### SHORT PROBLEM
Output only the lines that run from the line holding "Which segment has" to the end of the entries, both ends included, and skip the pictures.

### AVAILABLE DATA
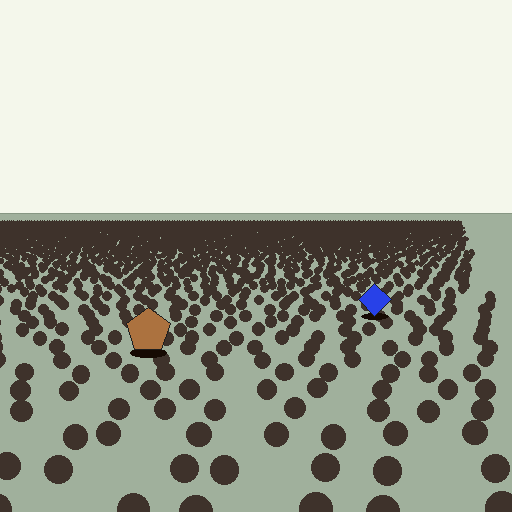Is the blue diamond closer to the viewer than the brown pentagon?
No. The brown pentagon is closer — you can tell from the texture gradient: the ground texture is coarser near it.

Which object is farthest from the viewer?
The blue diamond is farthest from the viewer. It appears smaller and the ground texture around it is denser.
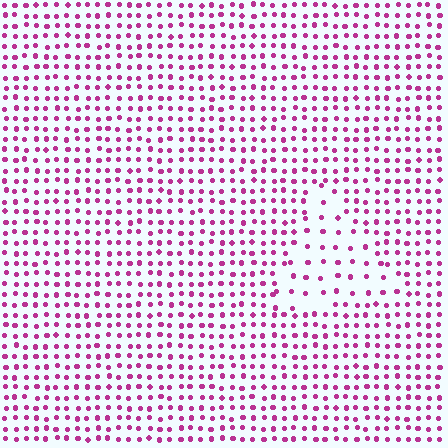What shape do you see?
I see a triangle.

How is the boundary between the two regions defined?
The boundary is defined by a change in element density (approximately 2.1x ratio). All elements are the same color, size, and shape.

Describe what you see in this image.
The image contains small magenta elements arranged at two different densities. A triangle-shaped region is visible where the elements are less densely packed than the surrounding area.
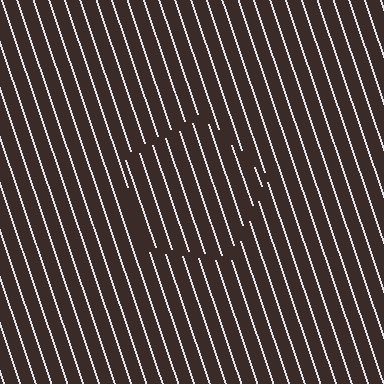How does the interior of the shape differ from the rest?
The interior of the shape contains the same grating, shifted by half a period — the contour is defined by the phase discontinuity where line-ends from the inner and outer gratings abut.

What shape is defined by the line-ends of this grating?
An illusory pentagon. The interior of the shape contains the same grating, shifted by half a period — the contour is defined by the phase discontinuity where line-ends from the inner and outer gratings abut.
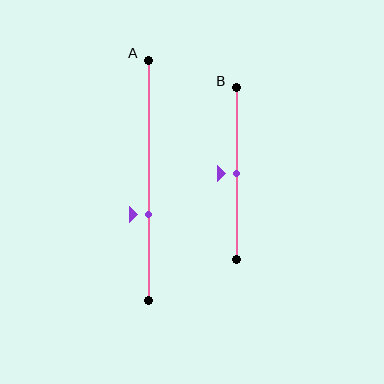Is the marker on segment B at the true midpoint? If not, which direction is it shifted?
Yes, the marker on segment B is at the true midpoint.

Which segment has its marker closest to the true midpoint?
Segment B has its marker closest to the true midpoint.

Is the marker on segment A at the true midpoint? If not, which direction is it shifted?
No, the marker on segment A is shifted downward by about 14% of the segment length.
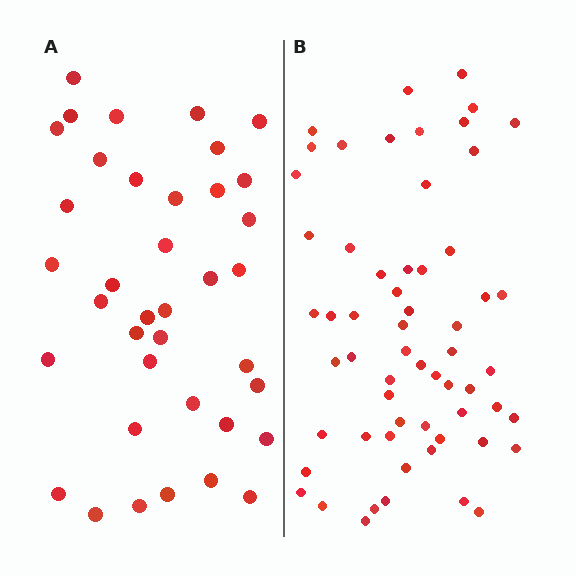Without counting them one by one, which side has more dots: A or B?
Region B (the right region) has more dots.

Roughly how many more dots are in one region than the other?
Region B has approximately 20 more dots than region A.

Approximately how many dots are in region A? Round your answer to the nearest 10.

### RESULT OF THE TASK
Which segment has its marker closest to the true midpoint?
Segment B has its marker closest to the true midpoint.

Is the marker on segment A at the true midpoint? If not, which direction is it shifted?
No, the marker on segment A is shifted downward by about 14% of the segment length.
Without counting them one by one, which side has more dots: A or B?
Region B (the right region) has more dots.

Roughly how many more dots are in one region than the other?
Region B has approximately 20 more dots than region A.

Approximately how many dots are in region A? Round your answer to the nearest 10.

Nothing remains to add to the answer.